TASK GOAL
Set down the records once more, please, exactly and with the pictures left out.

DATA FOR THE TASK
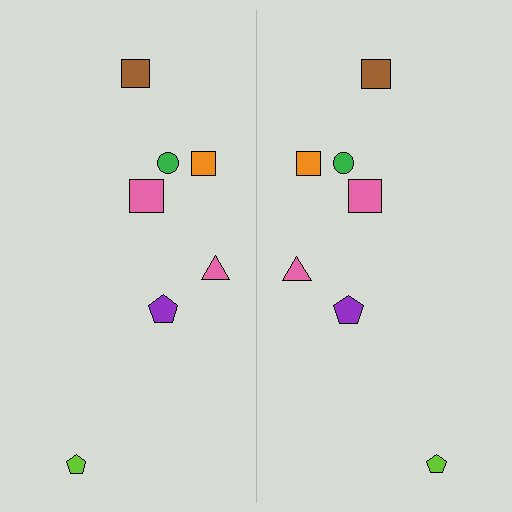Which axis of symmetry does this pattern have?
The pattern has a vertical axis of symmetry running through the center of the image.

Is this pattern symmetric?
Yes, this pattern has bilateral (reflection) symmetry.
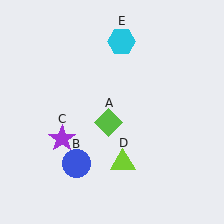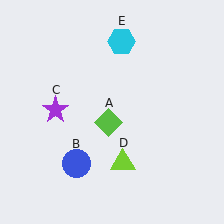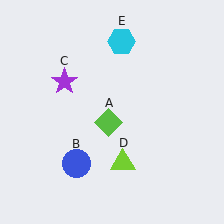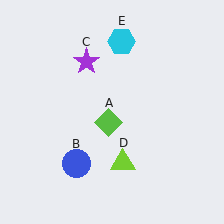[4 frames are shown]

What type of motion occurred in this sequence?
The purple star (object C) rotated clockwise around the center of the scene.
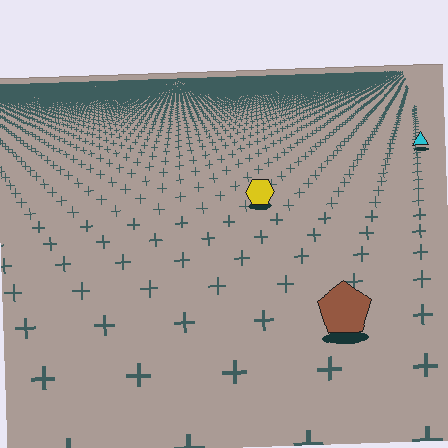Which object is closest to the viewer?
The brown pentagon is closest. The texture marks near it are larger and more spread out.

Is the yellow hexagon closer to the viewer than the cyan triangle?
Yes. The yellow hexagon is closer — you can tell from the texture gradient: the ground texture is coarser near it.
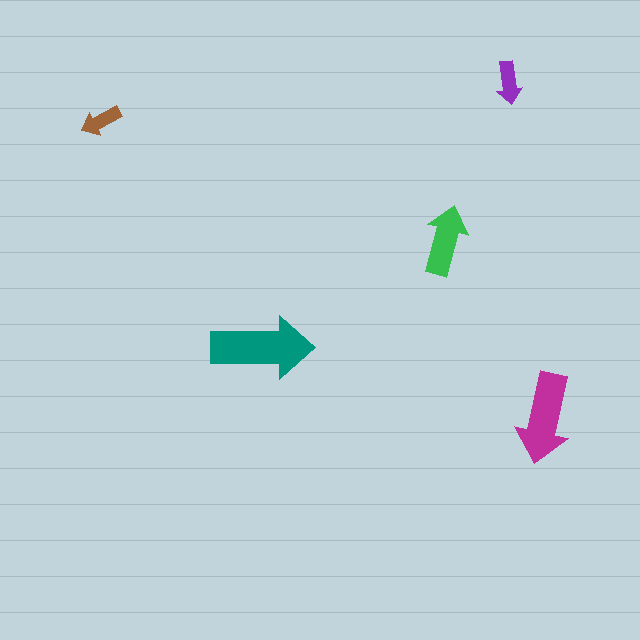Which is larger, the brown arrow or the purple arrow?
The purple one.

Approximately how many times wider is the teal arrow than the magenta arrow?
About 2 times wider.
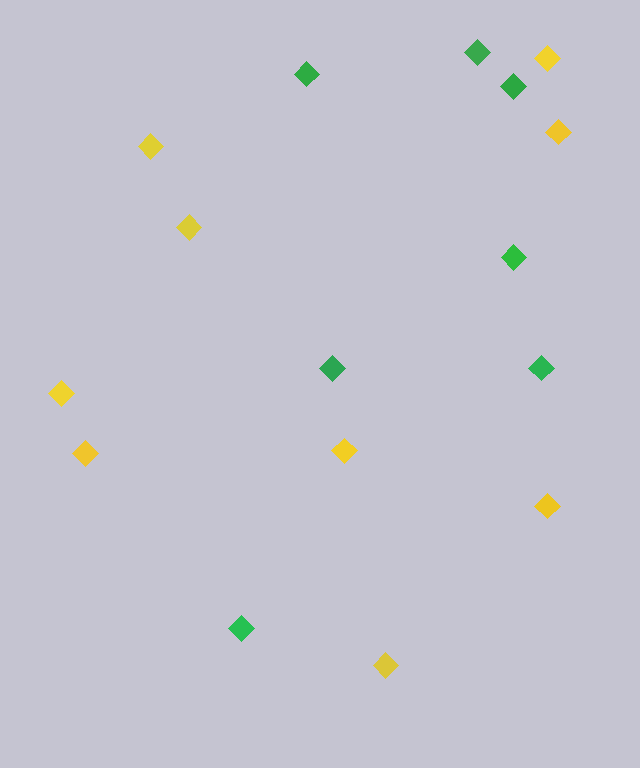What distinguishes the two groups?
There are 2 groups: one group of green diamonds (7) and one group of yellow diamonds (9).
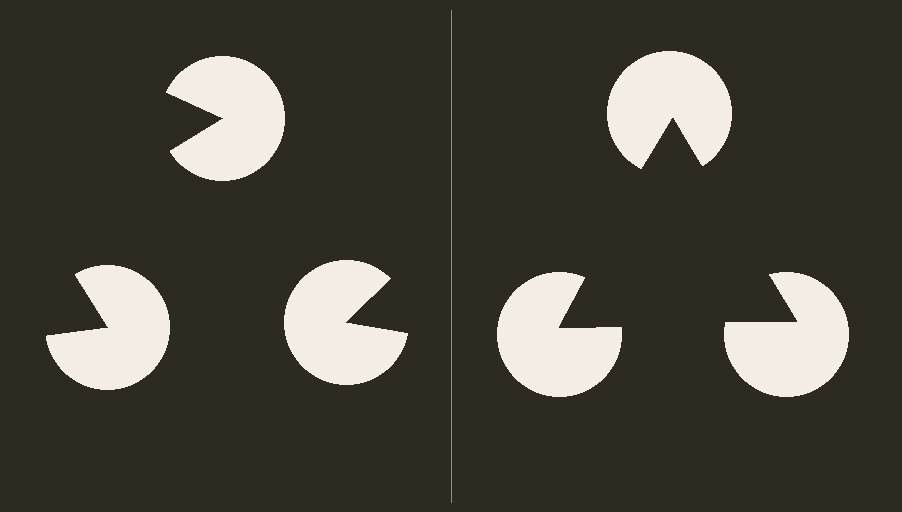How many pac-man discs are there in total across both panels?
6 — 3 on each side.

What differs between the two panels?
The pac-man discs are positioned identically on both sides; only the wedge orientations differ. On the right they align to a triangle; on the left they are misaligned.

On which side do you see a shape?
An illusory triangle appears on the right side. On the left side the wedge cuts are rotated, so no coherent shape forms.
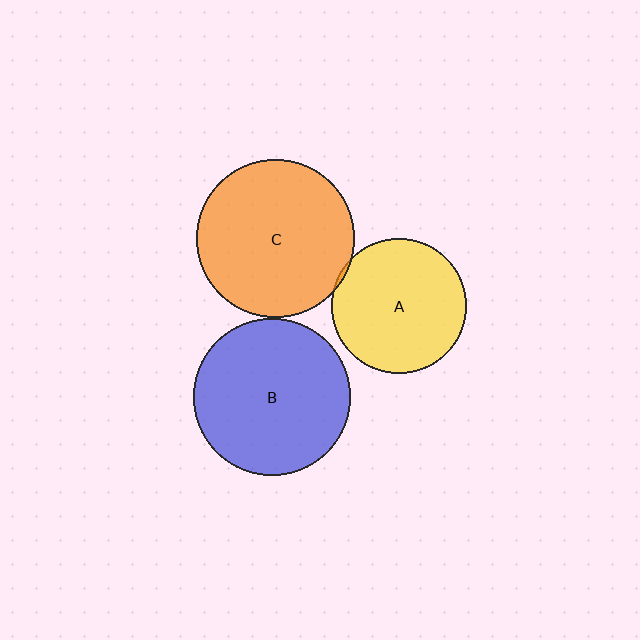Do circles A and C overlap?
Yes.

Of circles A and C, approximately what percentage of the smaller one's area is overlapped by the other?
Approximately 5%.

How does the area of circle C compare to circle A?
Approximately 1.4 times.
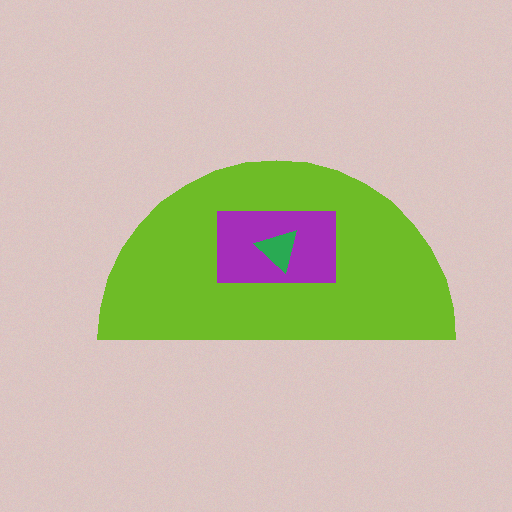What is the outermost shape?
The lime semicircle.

FULL SOLUTION
Which axis of symmetry does this pattern have?
The pattern has a vertical axis of symmetry running through the center of the image.

Is this pattern symmetric?
Yes, this pattern has bilateral (reflection) symmetry.
[4 frames are shown]

What type of motion occurred in this sequence?
The purple star (object C) rotated clockwise around the center of the scene.
Which object is closest to the viewer?
The brown pentagon is closest. The texture marks near it are larger and more spread out.

Is the yellow hexagon closer to the viewer than the cyan triangle?
Yes. The yellow hexagon is closer — you can tell from the texture gradient: the ground texture is coarser near it.
Which is larger, the brown arrow or the purple arrow?
The purple one.

Approximately how many times wider is the teal arrow than the magenta arrow?
About 2 times wider.
What distinguishes the two groups?
There are 2 groups: one group of green diamonds (7) and one group of yellow diamonds (9).
How many pac-man discs are there in total across both panels?
6 — 3 on each side.

What differs between the two panels?
The pac-man discs are positioned identically on both sides; only the wedge orientations differ. On the right they align to a triangle; on the left they are misaligned.

On which side do you see a shape?
An illusory triangle appears on the right side. On the left side the wedge cuts are rotated, so no coherent shape forms.
Do circles A and C overlap?
Yes.

Of circles A and C, approximately what percentage of the smaller one's area is overlapped by the other?
Approximately 5%.

How does the area of circle C compare to circle A?
Approximately 1.4 times.
What is the outermost shape?
The lime semicircle.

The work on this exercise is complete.